Prompt. Give back each entry unchanged, minus pictures.

[Simple shape dataset records]
* * *

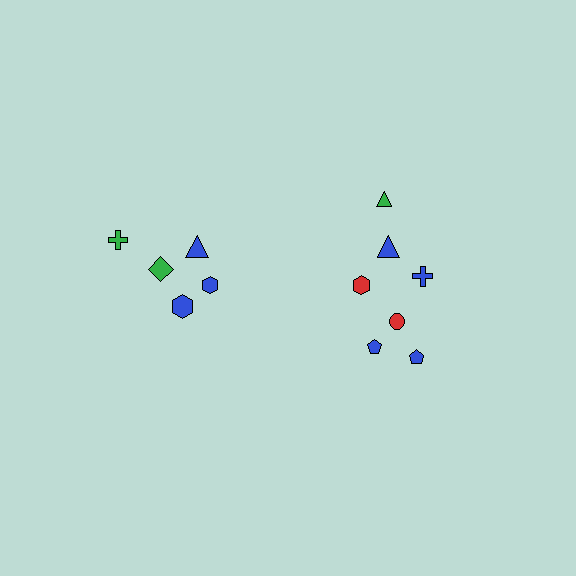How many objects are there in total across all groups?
There are 12 objects.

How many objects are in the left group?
There are 5 objects.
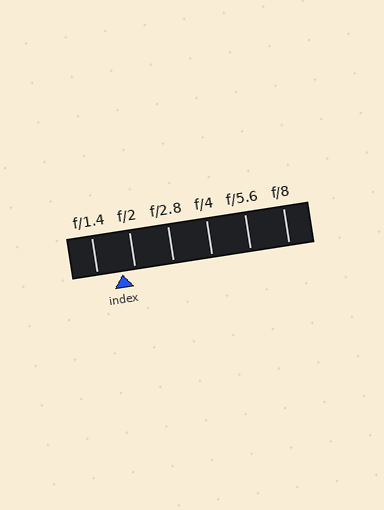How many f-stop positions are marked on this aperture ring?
There are 6 f-stop positions marked.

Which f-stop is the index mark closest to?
The index mark is closest to f/2.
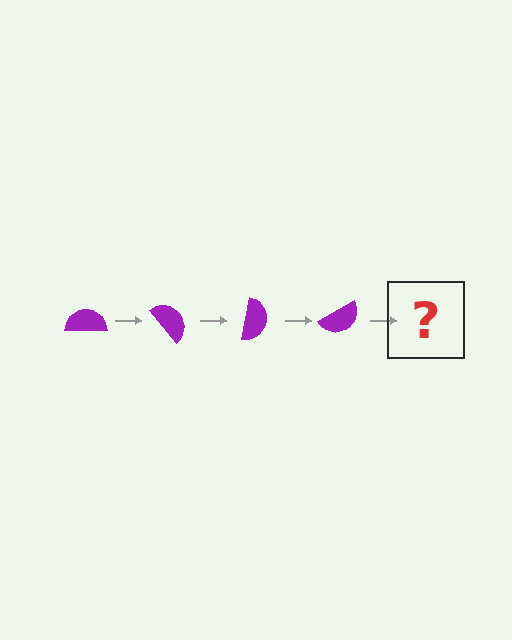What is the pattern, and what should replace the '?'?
The pattern is that the semicircle rotates 50 degrees clockwise each step. The '?' should be a purple semicircle rotated 200 degrees clockwise.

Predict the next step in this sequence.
The next step is a purple semicircle rotated 200 degrees clockwise.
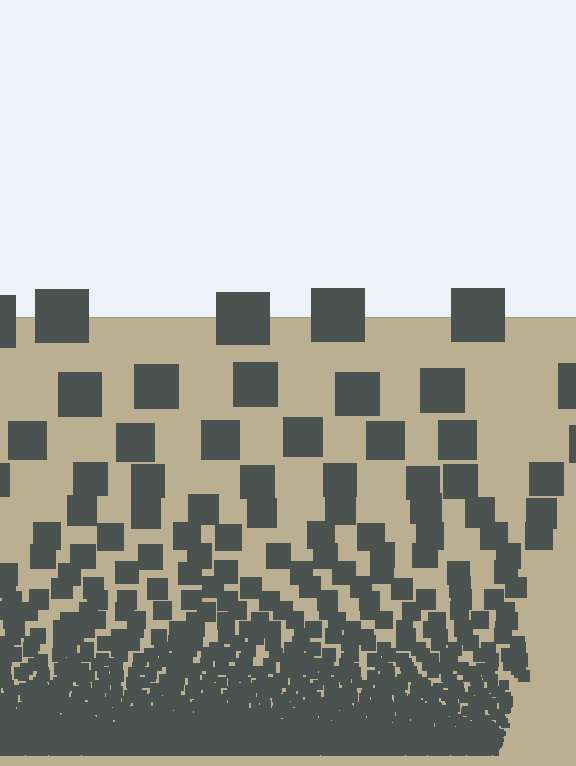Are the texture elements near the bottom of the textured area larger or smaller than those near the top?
Smaller. The gradient is inverted — elements near the bottom are smaller and denser.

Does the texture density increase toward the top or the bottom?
Density increases toward the bottom.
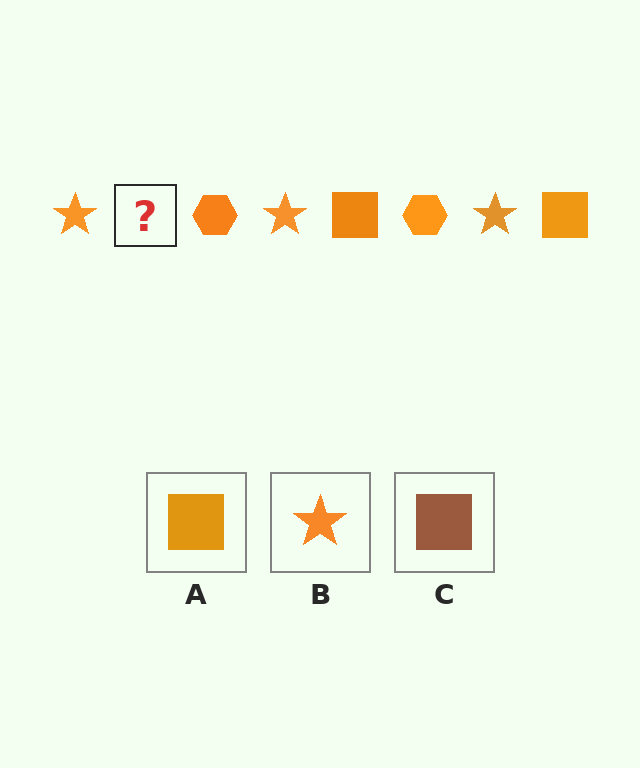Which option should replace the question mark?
Option A.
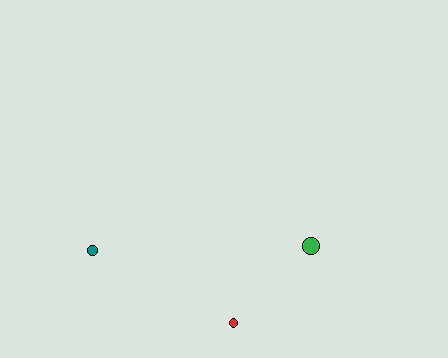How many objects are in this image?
There are 3 objects.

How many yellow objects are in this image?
There are no yellow objects.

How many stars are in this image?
There are no stars.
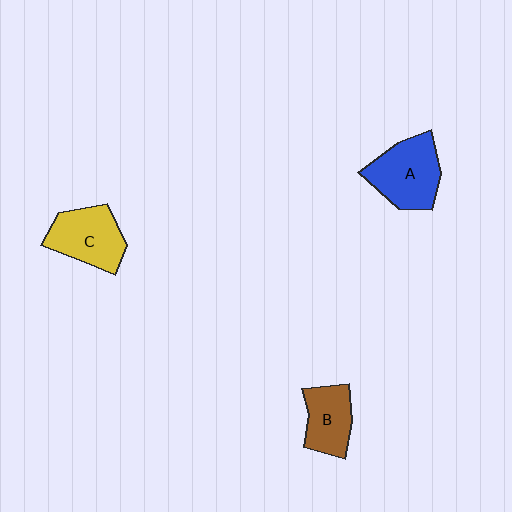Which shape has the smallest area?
Shape B (brown).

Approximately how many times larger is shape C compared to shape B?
Approximately 1.3 times.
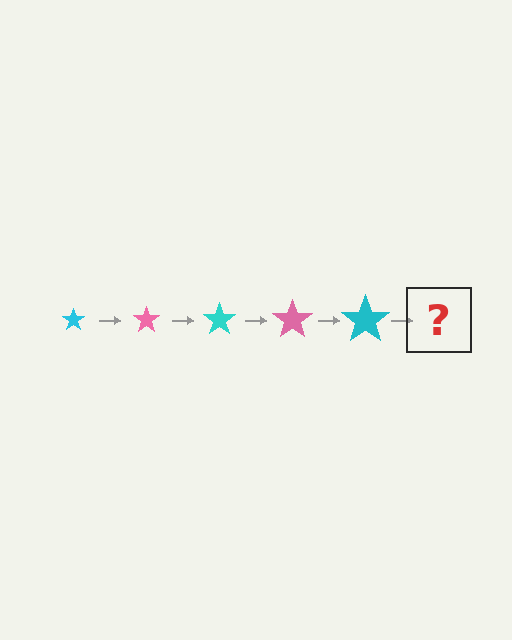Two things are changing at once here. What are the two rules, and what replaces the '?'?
The two rules are that the star grows larger each step and the color cycles through cyan and pink. The '?' should be a pink star, larger than the previous one.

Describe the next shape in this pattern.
It should be a pink star, larger than the previous one.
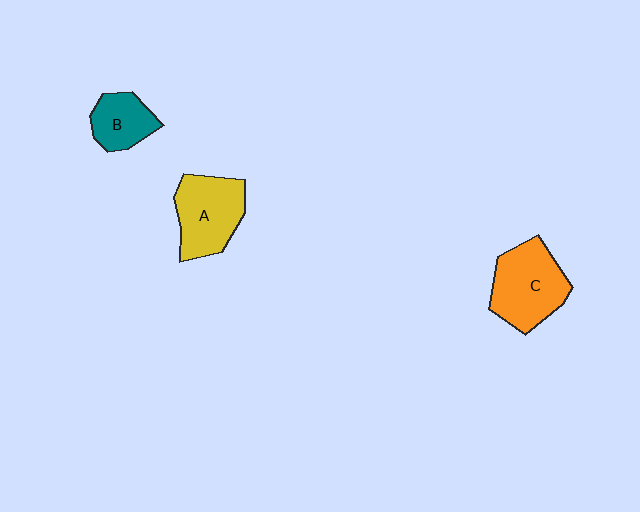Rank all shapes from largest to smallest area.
From largest to smallest: C (orange), A (yellow), B (teal).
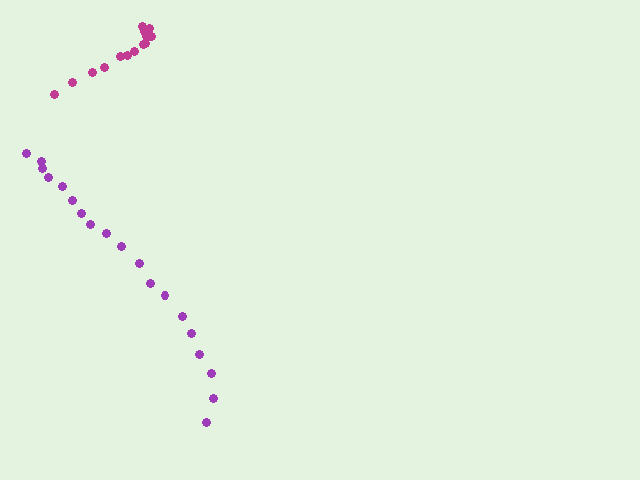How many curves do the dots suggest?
There are 2 distinct paths.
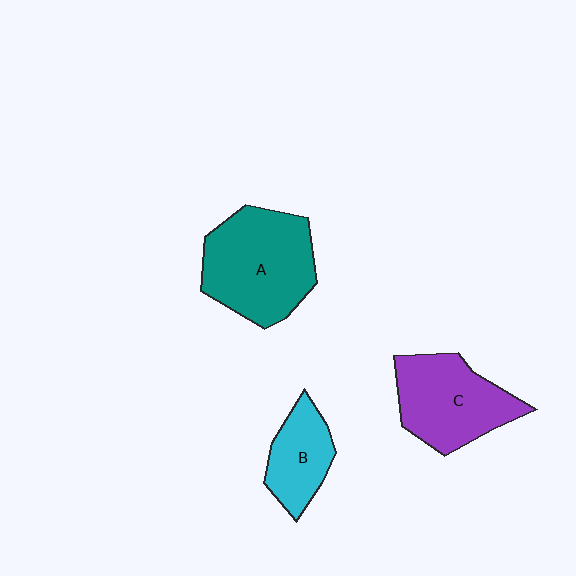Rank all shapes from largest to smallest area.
From largest to smallest: A (teal), C (purple), B (cyan).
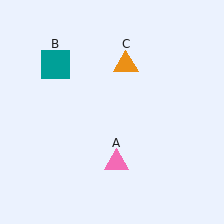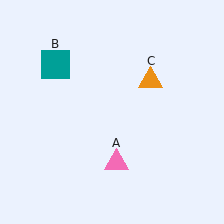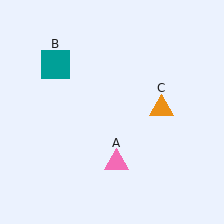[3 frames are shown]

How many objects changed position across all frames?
1 object changed position: orange triangle (object C).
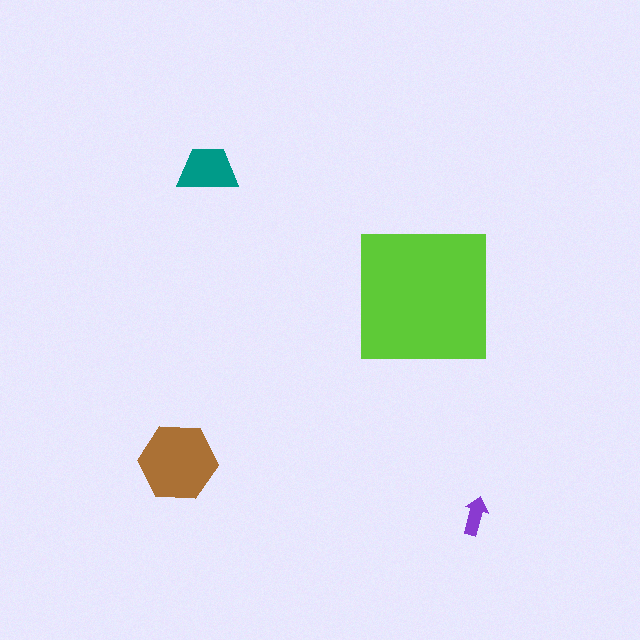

* * *

Problem solution.
How many objects are there in total across all groups?
There are 12 objects.

How many objects are in the left group?
There are 5 objects.
How many f-stop positions are marked on this aperture ring?
There are 6 f-stop positions marked.

Which f-stop is the index mark closest to?
The index mark is closest to f/2.
What is the pattern, and what should replace the '?'?
The pattern is that the semicircle rotates 50 degrees clockwise each step. The '?' should be a purple semicircle rotated 200 degrees clockwise.

Predict the next step in this sequence.
The next step is a purple semicircle rotated 200 degrees clockwise.
Are the texture elements near the bottom of the textured area larger or smaller than those near the top?
Smaller. The gradient is inverted — elements near the bottom are smaller and denser.

Does the texture density increase toward the top or the bottom?
Density increases toward the bottom.
Which option should replace the question mark?
Option A.
How many objects are in this image?
There are 3 objects.

How many yellow objects are in this image?
There are no yellow objects.

How many stars are in this image?
There are no stars.
Which shape has the smallest area?
Shape B (brown).

Approximately how many times larger is shape C compared to shape B?
Approximately 1.3 times.
Two things are changing at once here. What are the two rules, and what replaces the '?'?
The two rules are that the star grows larger each step and the color cycles through cyan and pink. The '?' should be a pink star, larger than the previous one.

Describe the next shape in this pattern.
It should be a pink star, larger than the previous one.
Rank all shapes from largest to smallest area.
From largest to smallest: C (orange), A (yellow), B (teal).
How many curves do the dots suggest?
There are 2 distinct paths.
Rank all shapes from largest to smallest area.
From largest to smallest: A (teal), C (purple), B (cyan).
[3 frames are shown]

How many objects changed position across all frames?
1 object changed position: orange triangle (object C).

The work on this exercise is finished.